● **Data entries**
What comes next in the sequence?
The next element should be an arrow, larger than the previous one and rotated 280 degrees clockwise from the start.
* * *
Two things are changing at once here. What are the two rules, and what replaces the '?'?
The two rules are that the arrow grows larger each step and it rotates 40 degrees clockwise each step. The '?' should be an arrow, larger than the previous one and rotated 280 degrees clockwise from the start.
==
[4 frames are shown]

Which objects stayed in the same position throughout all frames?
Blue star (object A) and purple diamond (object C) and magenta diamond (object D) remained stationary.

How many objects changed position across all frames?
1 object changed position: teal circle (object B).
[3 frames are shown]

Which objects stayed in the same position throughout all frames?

● **Task requirements**
Search the data for the string "shown". List each line that has it.

● **Solution for this problem**
[4 frames are shown]
[3 frames are shown]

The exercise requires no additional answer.